### [What you are asked to do]
Extract the full set of records, then give each one again exactly.

(Questions about shape properties)
********************
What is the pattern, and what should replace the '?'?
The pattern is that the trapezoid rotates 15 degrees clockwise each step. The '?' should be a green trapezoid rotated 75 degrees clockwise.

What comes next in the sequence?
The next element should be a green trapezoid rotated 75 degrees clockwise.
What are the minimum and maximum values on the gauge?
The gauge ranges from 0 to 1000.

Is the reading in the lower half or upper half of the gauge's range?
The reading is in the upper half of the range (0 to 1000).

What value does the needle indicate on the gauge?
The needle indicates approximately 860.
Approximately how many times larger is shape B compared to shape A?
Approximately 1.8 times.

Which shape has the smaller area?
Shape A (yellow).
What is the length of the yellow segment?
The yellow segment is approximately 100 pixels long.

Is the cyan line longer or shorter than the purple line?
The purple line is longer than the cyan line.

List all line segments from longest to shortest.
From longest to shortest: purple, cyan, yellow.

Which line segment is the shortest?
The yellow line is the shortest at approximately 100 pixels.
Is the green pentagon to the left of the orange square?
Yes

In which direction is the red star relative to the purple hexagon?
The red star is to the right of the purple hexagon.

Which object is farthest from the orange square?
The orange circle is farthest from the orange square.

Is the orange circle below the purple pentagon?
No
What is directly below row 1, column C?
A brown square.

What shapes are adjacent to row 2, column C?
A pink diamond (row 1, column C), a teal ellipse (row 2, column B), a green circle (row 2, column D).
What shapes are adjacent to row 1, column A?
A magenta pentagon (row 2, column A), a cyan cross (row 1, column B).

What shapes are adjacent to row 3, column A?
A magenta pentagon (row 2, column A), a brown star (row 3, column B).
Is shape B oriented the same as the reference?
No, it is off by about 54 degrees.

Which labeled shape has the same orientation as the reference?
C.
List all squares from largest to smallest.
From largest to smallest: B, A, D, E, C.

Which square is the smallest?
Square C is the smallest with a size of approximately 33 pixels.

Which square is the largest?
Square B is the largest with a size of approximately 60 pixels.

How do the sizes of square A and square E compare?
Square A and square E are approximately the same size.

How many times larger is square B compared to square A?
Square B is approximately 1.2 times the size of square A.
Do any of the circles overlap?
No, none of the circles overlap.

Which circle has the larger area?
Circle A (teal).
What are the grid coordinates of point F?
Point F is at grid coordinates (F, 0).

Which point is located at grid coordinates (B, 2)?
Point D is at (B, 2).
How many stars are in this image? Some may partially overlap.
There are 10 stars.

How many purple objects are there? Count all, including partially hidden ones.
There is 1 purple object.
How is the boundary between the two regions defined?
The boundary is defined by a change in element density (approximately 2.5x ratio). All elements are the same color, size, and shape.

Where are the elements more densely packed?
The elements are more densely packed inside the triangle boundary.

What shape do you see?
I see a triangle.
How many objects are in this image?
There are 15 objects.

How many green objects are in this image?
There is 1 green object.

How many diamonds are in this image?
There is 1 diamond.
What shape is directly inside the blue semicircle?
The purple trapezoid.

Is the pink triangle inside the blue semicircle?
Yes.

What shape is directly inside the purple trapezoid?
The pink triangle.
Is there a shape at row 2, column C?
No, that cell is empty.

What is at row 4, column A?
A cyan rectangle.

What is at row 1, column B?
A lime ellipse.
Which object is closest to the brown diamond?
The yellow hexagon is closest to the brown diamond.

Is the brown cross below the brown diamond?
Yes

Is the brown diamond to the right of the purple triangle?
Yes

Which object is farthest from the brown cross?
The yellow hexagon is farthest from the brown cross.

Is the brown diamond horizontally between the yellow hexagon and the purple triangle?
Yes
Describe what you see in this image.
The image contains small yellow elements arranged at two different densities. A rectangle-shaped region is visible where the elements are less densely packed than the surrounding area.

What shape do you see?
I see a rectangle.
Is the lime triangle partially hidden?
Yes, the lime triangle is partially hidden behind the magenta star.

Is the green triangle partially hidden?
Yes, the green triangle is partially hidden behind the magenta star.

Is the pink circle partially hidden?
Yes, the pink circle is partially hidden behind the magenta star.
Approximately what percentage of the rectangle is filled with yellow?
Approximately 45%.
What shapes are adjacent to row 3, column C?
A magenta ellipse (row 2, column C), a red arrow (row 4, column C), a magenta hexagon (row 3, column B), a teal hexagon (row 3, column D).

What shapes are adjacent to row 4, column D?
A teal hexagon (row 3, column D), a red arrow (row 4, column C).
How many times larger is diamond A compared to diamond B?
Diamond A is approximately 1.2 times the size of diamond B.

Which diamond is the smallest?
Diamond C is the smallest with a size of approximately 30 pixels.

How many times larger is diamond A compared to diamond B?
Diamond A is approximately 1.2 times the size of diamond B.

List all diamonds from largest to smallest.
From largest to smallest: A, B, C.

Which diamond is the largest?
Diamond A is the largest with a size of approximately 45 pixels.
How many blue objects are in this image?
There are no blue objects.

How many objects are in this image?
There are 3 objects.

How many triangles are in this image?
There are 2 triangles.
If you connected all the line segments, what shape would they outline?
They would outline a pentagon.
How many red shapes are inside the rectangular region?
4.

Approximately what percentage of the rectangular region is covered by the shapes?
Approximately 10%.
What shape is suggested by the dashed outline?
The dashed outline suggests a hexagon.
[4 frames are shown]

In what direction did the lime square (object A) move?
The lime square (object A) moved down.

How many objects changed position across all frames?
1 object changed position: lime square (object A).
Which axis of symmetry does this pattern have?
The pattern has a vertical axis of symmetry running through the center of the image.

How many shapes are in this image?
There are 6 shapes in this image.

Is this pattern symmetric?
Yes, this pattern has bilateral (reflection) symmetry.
********************
### [Worked solution]
What is the pattern, and what should replace the '?'?
The pattern is that the trapezoid rotates 15 degrees clockwise each step. The '?' should be a green trapezoid rotated 75 degrees clockwise.

What comes next in the sequence?
The next element should be a green trapezoid rotated 75 degrees clockwise.
What are the minimum and maximum values on the gauge?
The gauge ranges from 0 to 1000.

Is the reading in the lower half or upper half of the gauge's range?
The reading is in the upper half of the range (0 to 1000).

What value does the needle indicate on the gauge?
The needle indicates approximately 860.
Approximately how many times larger is shape B compared to shape A?
Approximately 1.8 times.

Which shape has the smaller area?
Shape A (yellow).
What is the length of the yellow segment?
The yellow segment is approximately 100 pixels long.

Is the cyan line longer or shorter than the purple line?
The purple line is longer than the cyan line.

List all line segments from longest to shortest.
From longest to shortest: purple, cyan, yellow.

Which line segment is the shortest?
The yellow line is the shortest at approximately 100 pixels.
Is the green pentagon to the left of the orange square?
Yes

In which direction is the red star relative to the purple hexagon?
The red star is to the right of the purple hexagon.

Which object is farthest from the orange square?
The orange circle is farthest from the orange square.

Is the orange circle below the purple pentagon?
No
What is directly below row 1, column C?
A brown square.

What shapes are adjacent to row 2, column C?
A pink diamond (row 1, column C), a teal ellipse (row 2, column B), a green circle (row 2, column D).
What shapes are adjacent to row 1, column A?
A magenta pentagon (row 2, column A), a cyan cross (row 1, column B).

What shapes are adjacent to row 3, column A?
A magenta pentagon (row 2, column A), a brown star (row 3, column B).
Is shape B oriented the same as the reference?
No, it is off by about 54 degrees.

Which labeled shape has the same orientation as the reference?
C.
List all squares from largest to smallest.
From largest to smallest: B, A, D, E, C.

Which square is the smallest?
Square C is the smallest with a size of approximately 33 pixels.

Which square is the largest?
Square B is the largest with a size of approximately 60 pixels.

How do the sizes of square A and square E compare?
Square A and square E are approximately the same size.

How many times larger is square B compared to square A?
Square B is approximately 1.2 times the size of square A.
Do any of the circles overlap?
No, none of the circles overlap.

Which circle has the larger area?
Circle A (teal).
What are the grid coordinates of point F?
Point F is at grid coordinates (F, 0).

Which point is located at grid coordinates (B, 2)?
Point D is at (B, 2).
How many stars are in this image? Some may partially overlap.
There are 10 stars.

How many purple objects are there? Count all, including partially hidden ones.
There is 1 purple object.
How is the boundary between the two regions defined?
The boundary is defined by a change in element density (approximately 2.5x ratio). All elements are the same color, size, and shape.

Where are the elements more densely packed?
The elements are more densely packed inside the triangle boundary.

What shape do you see?
I see a triangle.
How many objects are in this image?
There are 15 objects.

How many green objects are in this image?
There is 1 green object.

How many diamonds are in this image?
There is 1 diamond.
What shape is directly inside the blue semicircle?
The purple trapezoid.

Is the pink triangle inside the blue semicircle?
Yes.

What shape is directly inside the purple trapezoid?
The pink triangle.
Is there a shape at row 2, column C?
No, that cell is empty.

What is at row 4, column A?
A cyan rectangle.

What is at row 1, column B?
A lime ellipse.
Which object is closest to the brown diamond?
The yellow hexagon is closest to the brown diamond.

Is the brown cross below the brown diamond?
Yes

Is the brown diamond to the right of the purple triangle?
Yes

Which object is farthest from the brown cross?
The yellow hexagon is farthest from the brown cross.

Is the brown diamond horizontally between the yellow hexagon and the purple triangle?
Yes
Describe what you see in this image.
The image contains small yellow elements arranged at two different densities. A rectangle-shaped region is visible where the elements are less densely packed than the surrounding area.

What shape do you see?
I see a rectangle.
Is the lime triangle partially hidden?
Yes, the lime triangle is partially hidden behind the magenta star.

Is the green triangle partially hidden?
Yes, the green triangle is partially hidden behind the magenta star.

Is the pink circle partially hidden?
Yes, the pink circle is partially hidden behind the magenta star.
Approximately what percentage of the rectangle is filled with yellow?
Approximately 45%.
What shapes are adjacent to row 3, column C?
A magenta ellipse (row 2, column C), a red arrow (row 4, column C), a magenta hexagon (row 3, column B), a teal hexagon (row 3, column D).

What shapes are adjacent to row 4, column D?
A teal hexagon (row 3, column D), a red arrow (row 4, column C).
How many times larger is diamond A compared to diamond B?
Diamond A is approximately 1.2 times the size of diamond B.

Which diamond is the smallest?
Diamond C is the smallest with a size of approximately 30 pixels.

How many times larger is diamond A compared to diamond B?
Diamond A is approximately 1.2 times the size of diamond B.

List all diamonds from largest to smallest.
From largest to smallest: A, B, C.

Which diamond is the largest?
Diamond A is the largest with a size of approximately 45 pixels.
How many blue objects are in this image?
There are no blue objects.

How many objects are in this image?
There are 3 objects.

How many triangles are in this image?
There are 2 triangles.
If you connected all the line segments, what shape would they outline?
They would outline a pentagon.
How many red shapes are inside the rectangular region?
4.

Approximately what percentage of the rectangular region is covered by the shapes?
Approximately 10%.
What shape is suggested by the dashed outline?
The dashed outline suggests a hexagon.
[4 frames are shown]

In what direction did the lime square (object A) move?
The lime square (object A) moved down.

How many objects changed position across all frames?
1 object changed position: lime square (object A).
Which axis of symmetry does this pattern have?
The pattern has a vertical axis of symmetry running through the center of the image.

How many shapes are in this image?
There are 6 shapes in this image.

Is this pattern symmetric?
Yes, this pattern has bilateral (reflection) symmetry.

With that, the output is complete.